• [Questions about figures and their features]
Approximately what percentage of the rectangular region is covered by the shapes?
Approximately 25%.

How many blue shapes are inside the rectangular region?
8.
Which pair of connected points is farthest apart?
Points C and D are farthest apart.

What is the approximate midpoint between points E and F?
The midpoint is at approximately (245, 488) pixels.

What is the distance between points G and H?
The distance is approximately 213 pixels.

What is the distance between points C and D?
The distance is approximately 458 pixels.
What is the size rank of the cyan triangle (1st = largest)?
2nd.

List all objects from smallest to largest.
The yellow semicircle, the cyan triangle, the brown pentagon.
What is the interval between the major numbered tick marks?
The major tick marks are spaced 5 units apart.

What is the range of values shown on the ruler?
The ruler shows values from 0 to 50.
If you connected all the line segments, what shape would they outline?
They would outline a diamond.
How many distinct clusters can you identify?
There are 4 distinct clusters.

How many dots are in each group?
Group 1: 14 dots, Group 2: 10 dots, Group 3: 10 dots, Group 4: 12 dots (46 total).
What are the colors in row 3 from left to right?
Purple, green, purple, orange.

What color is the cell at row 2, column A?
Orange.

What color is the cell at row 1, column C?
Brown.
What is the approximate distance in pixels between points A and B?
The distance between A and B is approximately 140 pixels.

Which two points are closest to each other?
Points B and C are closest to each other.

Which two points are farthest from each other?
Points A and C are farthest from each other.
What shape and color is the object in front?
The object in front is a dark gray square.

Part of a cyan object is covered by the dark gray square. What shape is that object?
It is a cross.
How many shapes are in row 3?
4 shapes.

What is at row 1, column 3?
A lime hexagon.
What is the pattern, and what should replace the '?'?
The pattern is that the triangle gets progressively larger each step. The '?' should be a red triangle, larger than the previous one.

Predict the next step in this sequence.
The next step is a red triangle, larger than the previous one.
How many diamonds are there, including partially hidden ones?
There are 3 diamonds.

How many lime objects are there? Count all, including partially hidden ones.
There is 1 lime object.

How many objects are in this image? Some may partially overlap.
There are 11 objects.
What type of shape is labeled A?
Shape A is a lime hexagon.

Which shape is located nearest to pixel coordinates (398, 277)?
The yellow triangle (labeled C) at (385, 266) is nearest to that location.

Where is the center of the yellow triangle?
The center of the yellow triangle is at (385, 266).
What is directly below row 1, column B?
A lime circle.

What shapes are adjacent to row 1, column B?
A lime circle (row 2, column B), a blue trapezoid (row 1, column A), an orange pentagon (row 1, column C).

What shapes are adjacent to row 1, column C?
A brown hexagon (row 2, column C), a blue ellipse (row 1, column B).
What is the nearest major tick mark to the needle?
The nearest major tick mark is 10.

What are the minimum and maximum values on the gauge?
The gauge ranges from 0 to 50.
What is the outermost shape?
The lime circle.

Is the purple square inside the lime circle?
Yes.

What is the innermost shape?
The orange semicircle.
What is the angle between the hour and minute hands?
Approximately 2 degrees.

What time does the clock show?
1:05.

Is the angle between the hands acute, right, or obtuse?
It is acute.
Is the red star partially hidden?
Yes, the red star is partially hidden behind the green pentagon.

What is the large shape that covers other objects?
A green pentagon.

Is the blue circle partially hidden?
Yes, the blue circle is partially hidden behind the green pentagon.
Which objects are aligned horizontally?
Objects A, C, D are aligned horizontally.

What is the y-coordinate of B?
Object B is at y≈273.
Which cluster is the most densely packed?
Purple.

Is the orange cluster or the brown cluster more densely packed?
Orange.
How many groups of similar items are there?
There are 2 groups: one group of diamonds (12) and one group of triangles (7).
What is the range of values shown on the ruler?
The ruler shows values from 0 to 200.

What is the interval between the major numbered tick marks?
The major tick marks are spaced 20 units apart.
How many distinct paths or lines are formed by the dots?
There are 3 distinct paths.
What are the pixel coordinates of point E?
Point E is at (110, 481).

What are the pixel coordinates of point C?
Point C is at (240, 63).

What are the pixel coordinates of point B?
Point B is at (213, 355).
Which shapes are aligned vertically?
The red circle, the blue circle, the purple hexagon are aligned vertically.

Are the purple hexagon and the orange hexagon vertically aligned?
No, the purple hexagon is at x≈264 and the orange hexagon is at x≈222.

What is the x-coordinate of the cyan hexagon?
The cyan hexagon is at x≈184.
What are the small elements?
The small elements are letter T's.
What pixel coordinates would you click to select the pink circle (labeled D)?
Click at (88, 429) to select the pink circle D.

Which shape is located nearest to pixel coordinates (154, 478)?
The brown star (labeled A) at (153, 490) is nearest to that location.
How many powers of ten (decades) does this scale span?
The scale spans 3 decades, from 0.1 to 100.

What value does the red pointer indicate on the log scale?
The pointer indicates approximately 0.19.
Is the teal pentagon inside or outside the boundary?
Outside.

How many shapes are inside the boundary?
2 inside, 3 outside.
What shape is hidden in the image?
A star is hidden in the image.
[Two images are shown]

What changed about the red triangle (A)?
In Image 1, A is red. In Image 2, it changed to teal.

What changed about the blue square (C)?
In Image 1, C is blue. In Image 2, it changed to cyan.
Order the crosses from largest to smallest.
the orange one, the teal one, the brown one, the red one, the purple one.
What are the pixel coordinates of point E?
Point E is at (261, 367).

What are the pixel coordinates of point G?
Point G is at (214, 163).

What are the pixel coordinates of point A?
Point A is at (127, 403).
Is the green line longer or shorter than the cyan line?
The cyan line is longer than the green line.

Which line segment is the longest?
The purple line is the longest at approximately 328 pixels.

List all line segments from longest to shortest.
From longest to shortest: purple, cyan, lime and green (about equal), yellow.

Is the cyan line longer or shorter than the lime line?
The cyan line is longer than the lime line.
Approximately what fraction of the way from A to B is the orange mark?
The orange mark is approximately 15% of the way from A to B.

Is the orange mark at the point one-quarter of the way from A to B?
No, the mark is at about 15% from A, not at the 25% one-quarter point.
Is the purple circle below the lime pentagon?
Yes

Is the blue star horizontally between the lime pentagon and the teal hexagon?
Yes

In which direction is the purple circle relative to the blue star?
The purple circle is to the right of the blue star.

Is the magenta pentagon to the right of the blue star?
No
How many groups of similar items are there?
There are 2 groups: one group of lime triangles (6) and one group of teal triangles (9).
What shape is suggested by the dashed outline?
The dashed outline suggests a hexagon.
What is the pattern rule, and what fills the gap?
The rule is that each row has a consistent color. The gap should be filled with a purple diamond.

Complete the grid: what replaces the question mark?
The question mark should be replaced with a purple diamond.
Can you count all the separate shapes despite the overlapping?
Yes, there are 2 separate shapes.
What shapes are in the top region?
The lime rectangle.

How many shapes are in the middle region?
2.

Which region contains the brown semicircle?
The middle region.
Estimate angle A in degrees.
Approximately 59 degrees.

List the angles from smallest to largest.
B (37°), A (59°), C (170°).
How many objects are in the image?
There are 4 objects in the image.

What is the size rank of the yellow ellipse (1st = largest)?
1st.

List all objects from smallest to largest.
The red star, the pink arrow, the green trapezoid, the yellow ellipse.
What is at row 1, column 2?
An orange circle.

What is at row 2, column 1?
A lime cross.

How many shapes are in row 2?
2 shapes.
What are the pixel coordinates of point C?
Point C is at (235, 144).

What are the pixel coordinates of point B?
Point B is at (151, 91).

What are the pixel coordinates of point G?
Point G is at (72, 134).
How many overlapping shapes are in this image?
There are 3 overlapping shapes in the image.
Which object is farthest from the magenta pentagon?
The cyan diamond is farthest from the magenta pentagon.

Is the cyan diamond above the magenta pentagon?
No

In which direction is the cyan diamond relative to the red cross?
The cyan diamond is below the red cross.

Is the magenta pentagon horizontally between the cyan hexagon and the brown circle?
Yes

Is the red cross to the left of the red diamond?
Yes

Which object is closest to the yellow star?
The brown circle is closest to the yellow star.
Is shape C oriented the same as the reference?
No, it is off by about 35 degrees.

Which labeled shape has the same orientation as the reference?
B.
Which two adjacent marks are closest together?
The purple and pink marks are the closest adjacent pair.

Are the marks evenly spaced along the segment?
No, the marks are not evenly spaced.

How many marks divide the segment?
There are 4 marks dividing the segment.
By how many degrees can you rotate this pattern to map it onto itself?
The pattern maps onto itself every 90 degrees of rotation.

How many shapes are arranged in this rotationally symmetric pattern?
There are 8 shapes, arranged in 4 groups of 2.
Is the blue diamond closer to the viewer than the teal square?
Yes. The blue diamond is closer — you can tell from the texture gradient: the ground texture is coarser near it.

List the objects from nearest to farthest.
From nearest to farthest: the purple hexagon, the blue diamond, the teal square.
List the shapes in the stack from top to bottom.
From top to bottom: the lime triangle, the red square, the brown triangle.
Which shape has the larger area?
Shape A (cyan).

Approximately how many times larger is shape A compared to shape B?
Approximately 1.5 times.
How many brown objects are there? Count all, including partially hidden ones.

• [Exercise goal]
Starting with the line that contains "By how many", return each line through the last one of the data above, exactly as written and nothing more.

• [Task response]
By how many degrees can you rotate this pattern to map it onto itself?
The pattern maps onto itself every 90 degrees of rotation.

How many shapes are arranged in this rotationally symmetric pattern?
There are 8 shapes, arranged in 4 groups of 2.
Is the blue diamond closer to the viewer than the teal square?
Yes. The blue diamond is closer — you can tell from the texture gradient: the ground texture is coarser near it.

List the objects from nearest to farthest.
From nearest to farthest: the purple hexagon, the blue diamond, the teal square.
List the shapes in the stack from top to bottom.
From top to bottom: the lime triangle, the red square, the brown triangle.
Which shape has the larger area?
Shape A (cyan).

Approximately how many times larger is shape A compared to shape B?
Approximately 1.5 times.
How many brown objects are there? Count all, including partially hidden ones.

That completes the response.